┌─ Exercise material
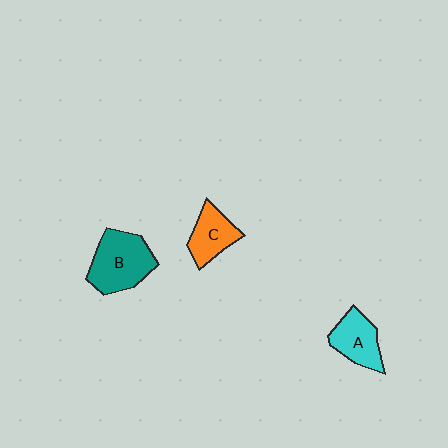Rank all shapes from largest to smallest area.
From largest to smallest: B (teal), A (cyan), C (orange).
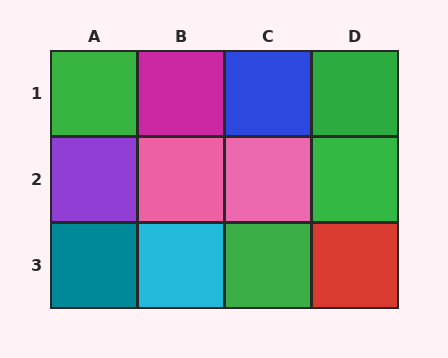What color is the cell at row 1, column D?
Green.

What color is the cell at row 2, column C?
Pink.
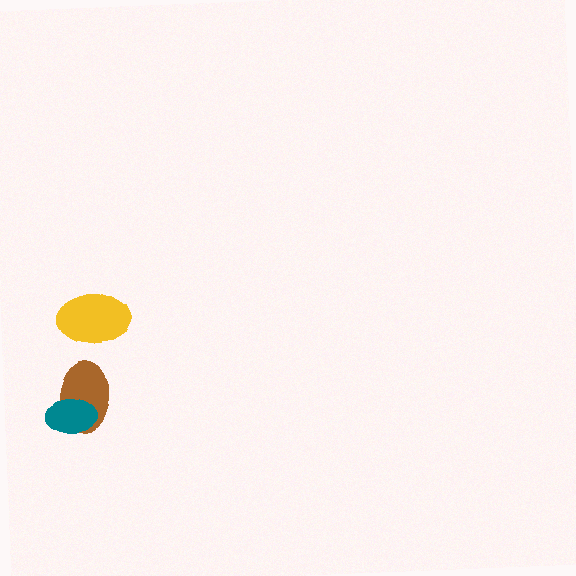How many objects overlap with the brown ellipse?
1 object overlaps with the brown ellipse.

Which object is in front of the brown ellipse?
The teal ellipse is in front of the brown ellipse.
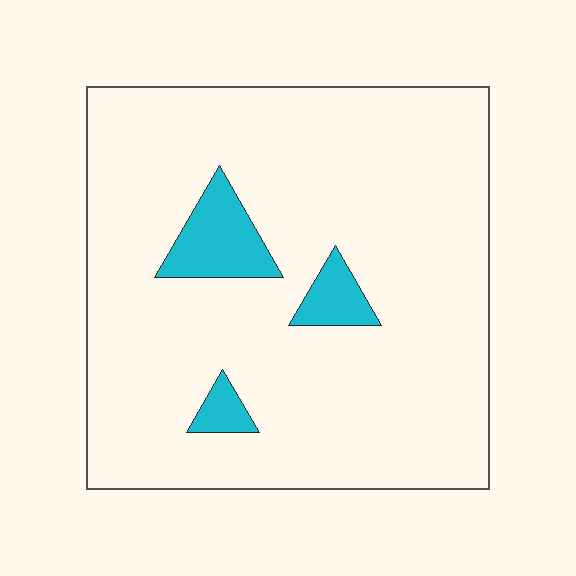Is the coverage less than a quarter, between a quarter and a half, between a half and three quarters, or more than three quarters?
Less than a quarter.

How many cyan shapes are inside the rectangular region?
3.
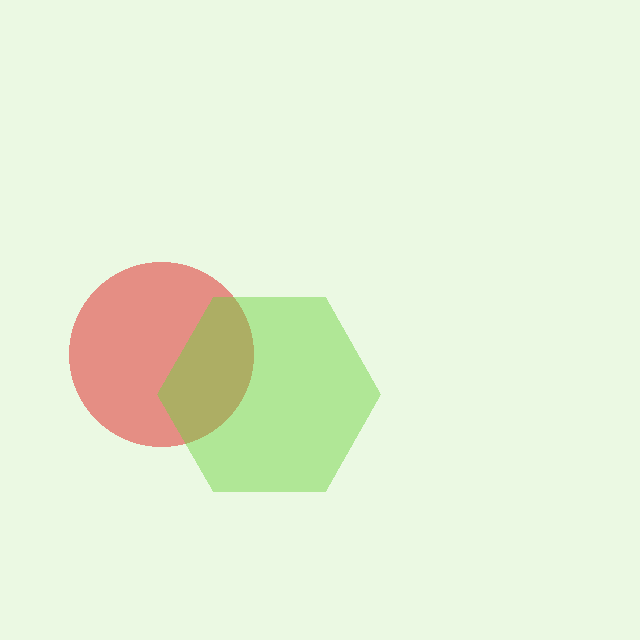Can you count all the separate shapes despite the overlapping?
Yes, there are 2 separate shapes.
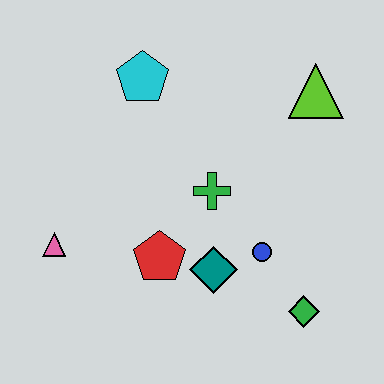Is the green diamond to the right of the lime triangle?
No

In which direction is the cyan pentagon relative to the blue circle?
The cyan pentagon is above the blue circle.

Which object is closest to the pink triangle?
The red pentagon is closest to the pink triangle.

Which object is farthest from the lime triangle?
The pink triangle is farthest from the lime triangle.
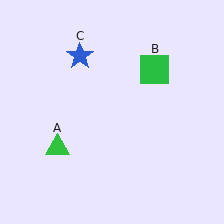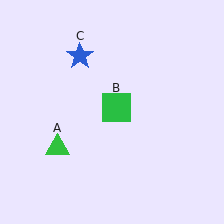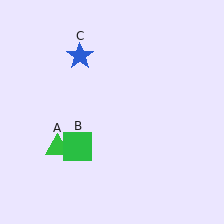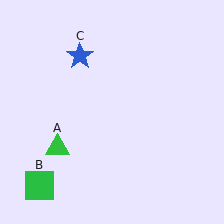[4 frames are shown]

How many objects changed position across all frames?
1 object changed position: green square (object B).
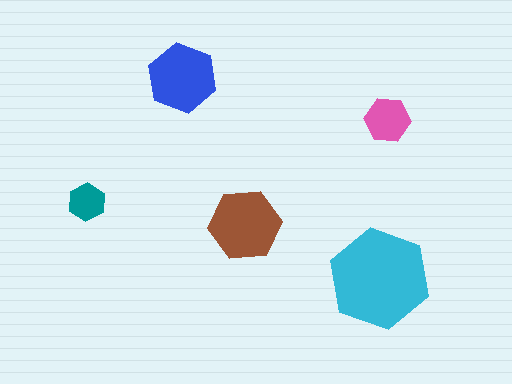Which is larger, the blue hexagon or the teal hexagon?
The blue one.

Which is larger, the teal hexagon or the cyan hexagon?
The cyan one.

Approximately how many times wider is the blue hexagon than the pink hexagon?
About 1.5 times wider.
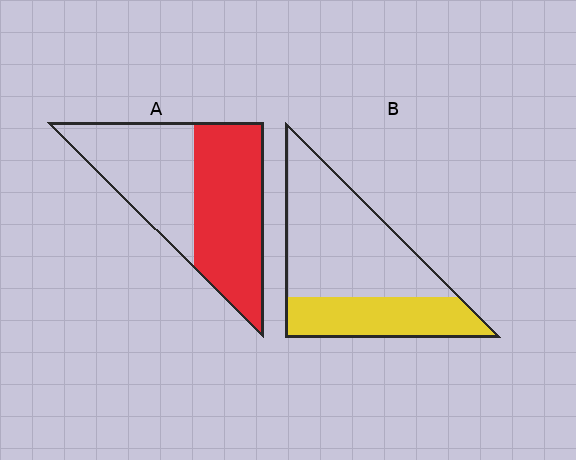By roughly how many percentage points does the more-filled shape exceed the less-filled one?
By roughly 20 percentage points (A over B).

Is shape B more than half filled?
No.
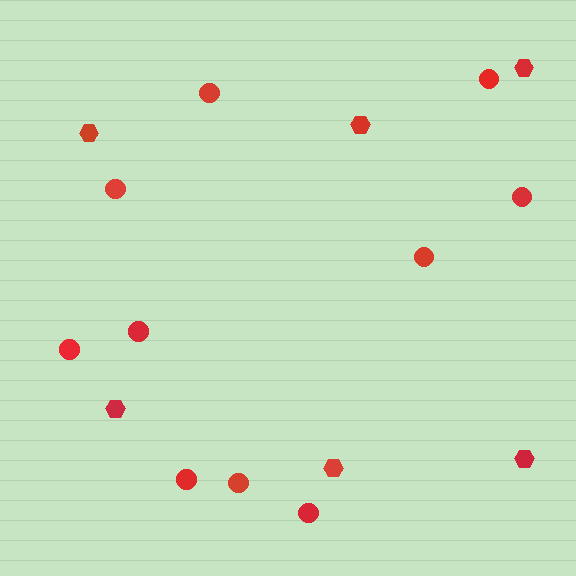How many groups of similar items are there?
There are 2 groups: one group of hexagons (6) and one group of circles (10).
└─
What the task asks: Everything from the line containing "Which is larger, the teal" through the last line of the entries is to be output exactly as written, minus any pictures.

Written answer:
Which is larger, the teal hexagon or the cyan hexagon?
The cyan one.

Approximately how many times wider is the blue hexagon than the pink hexagon?
About 1.5 times wider.
By roughly how many percentage points does the more-filled shape exceed the less-filled one?
By roughly 20 percentage points (A over B).

Is shape B more than half filled?
No.
How many groups of similar items are there?
There are 2 groups: one group of hexagons (6) and one group of circles (10).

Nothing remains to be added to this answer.